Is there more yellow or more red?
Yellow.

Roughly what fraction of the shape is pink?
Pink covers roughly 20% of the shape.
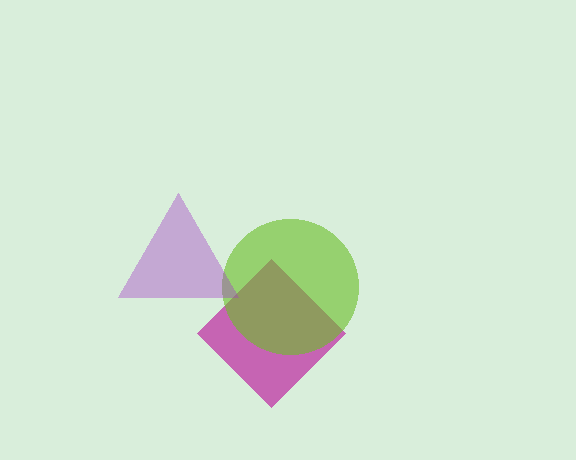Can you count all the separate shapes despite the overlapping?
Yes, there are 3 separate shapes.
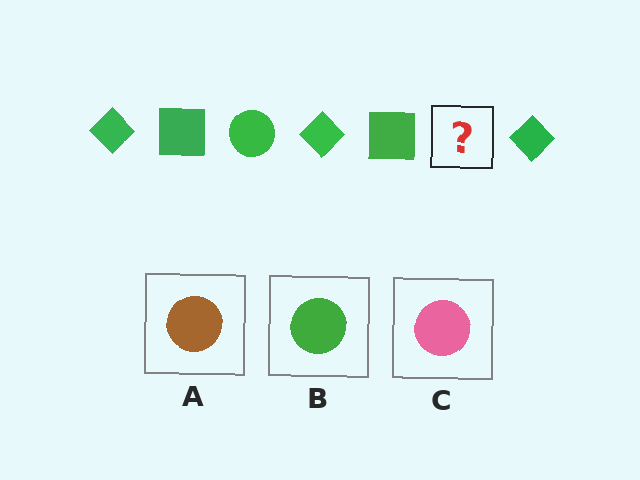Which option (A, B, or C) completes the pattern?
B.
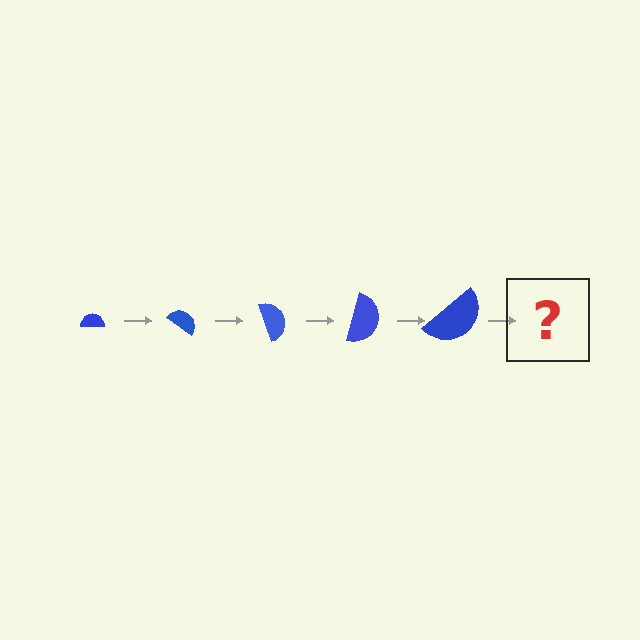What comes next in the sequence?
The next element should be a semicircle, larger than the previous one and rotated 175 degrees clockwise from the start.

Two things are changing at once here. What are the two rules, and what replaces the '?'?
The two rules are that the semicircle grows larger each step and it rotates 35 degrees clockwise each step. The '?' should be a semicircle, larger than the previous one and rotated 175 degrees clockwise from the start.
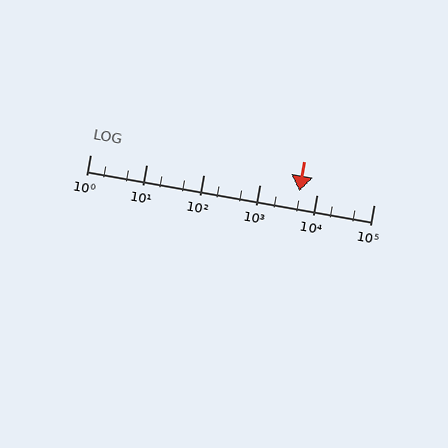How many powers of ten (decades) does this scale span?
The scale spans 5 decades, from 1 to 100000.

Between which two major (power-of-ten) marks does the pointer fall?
—————
What is needed:
Reproduce the whole listing above word for word, but not its pictures.

Answer:
Is there more yellow or more red?
Yellow.

Roughly what fraction of the shape is pink?
Pink covers roughly 20% of the shape.
Can you count all the separate shapes despite the overlapping?
Yes, there are 3 separate shapes.
Which option (A, B, or C) completes the pattern?
B.
What comes next in the sequence?
The next element should be a semicircle, larger than the previous one and rotated 175 degrees clockwise from the start.

Two things are changing at once here. What are the two rules, and what replaces the '?'?
The two rules are that the semicircle grows larger each step and it rotates 35 degrees clockwise each step. The '?' should be a semicircle, larger than the previous one and rotated 175 degrees clockwise from the start.
How many powers of ten (decades) does this scale span?
The scale spans 5 decades, from 1 to 100000.

Between which two major (power-of-ten) marks does the pointer fall?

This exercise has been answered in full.